**STATED TASK**
Repeat the lines below exactly as they appear, but leave out the images.

**MATERIAL PROVIDED**
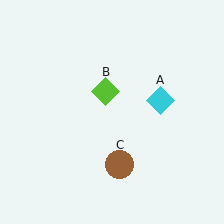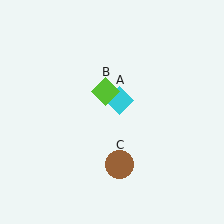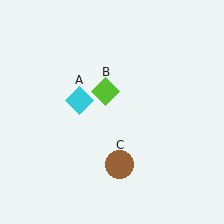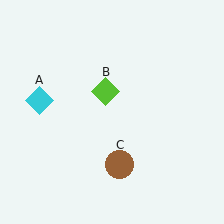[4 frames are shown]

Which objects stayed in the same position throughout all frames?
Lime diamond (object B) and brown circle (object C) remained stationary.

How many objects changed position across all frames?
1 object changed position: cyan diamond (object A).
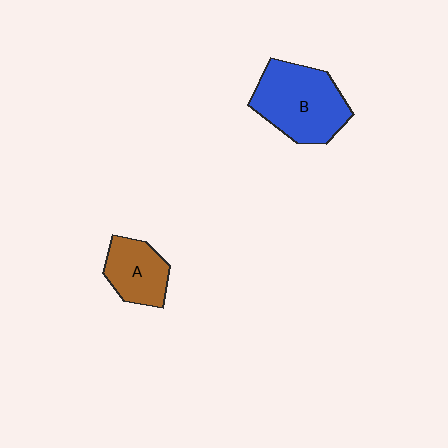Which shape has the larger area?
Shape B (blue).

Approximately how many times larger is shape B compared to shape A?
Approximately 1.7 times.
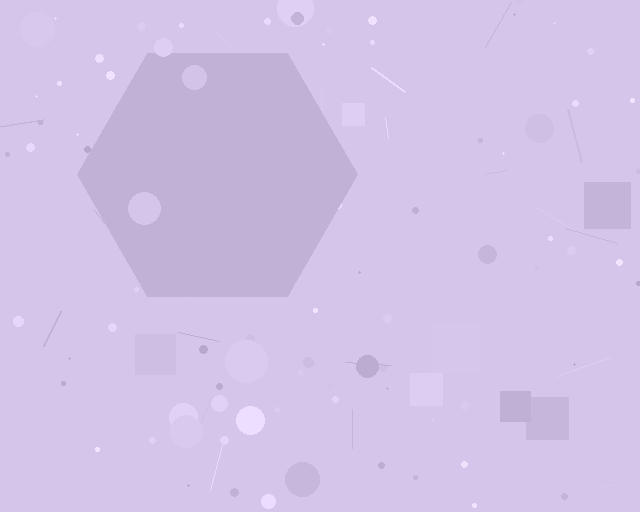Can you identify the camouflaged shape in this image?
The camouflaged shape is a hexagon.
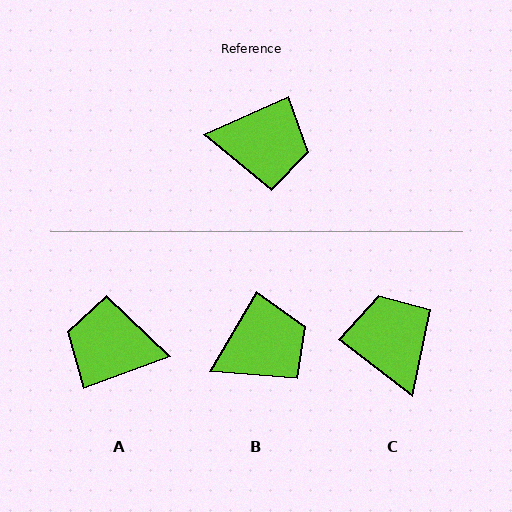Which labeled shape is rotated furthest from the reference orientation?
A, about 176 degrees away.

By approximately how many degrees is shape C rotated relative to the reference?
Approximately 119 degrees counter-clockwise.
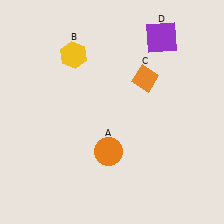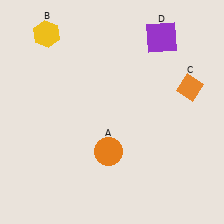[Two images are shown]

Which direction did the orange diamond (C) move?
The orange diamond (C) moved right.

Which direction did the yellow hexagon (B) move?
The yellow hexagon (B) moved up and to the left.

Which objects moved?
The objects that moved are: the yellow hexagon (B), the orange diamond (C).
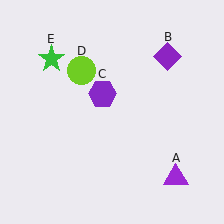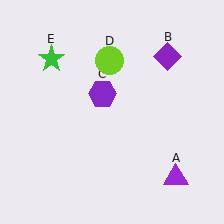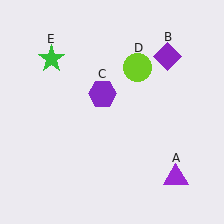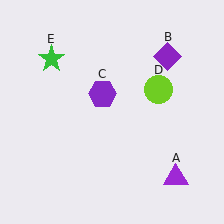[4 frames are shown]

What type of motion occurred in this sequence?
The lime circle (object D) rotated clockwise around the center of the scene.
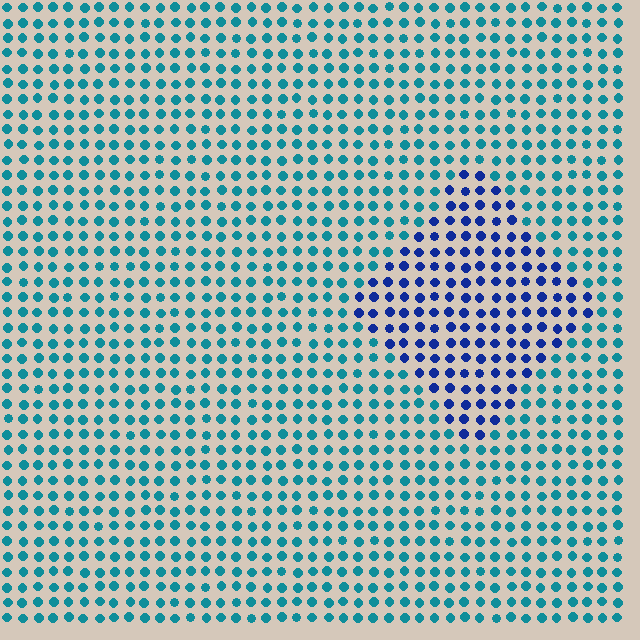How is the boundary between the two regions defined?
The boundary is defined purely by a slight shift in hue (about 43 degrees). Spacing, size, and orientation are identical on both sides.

**SOLVED PROBLEM**
[4 frames are shown]

Which objects stayed in the same position throughout all frames?
Lime diamond (object B) and brown circle (object C) remained stationary.

How many objects changed position across all frames?
1 object changed position: cyan diamond (object A).
Which shape has the larger area?
Shape B (blue).

Approximately how many times larger is shape B compared to shape A?
Approximately 1.7 times.
Can you identify the camouflaged shape in this image?
The camouflaged shape is a hexagon.
Which labeled shape is rotated furthest from the reference orientation?
A, about 176 degrees away.

By approximately how many degrees is shape C rotated relative to the reference?
Approximately 119 degrees counter-clockwise.
[Two images are shown]

Which direction did the orange diamond (C) move?
The orange diamond (C) moved right.

Which direction did the yellow hexagon (B) move?
The yellow hexagon (B) moved up and to the left.

Which objects moved?
The objects that moved are: the yellow hexagon (B), the orange diamond (C).
[4 frames are shown]

What type of motion occurred in this sequence?
The lime circle (object D) rotated clockwise around the center of the scene.
How is the boundary between the two regions defined?
The boundary is defined purely by a slight shift in hue (about 43 degrees). Spacing, size, and orientation are identical on both sides.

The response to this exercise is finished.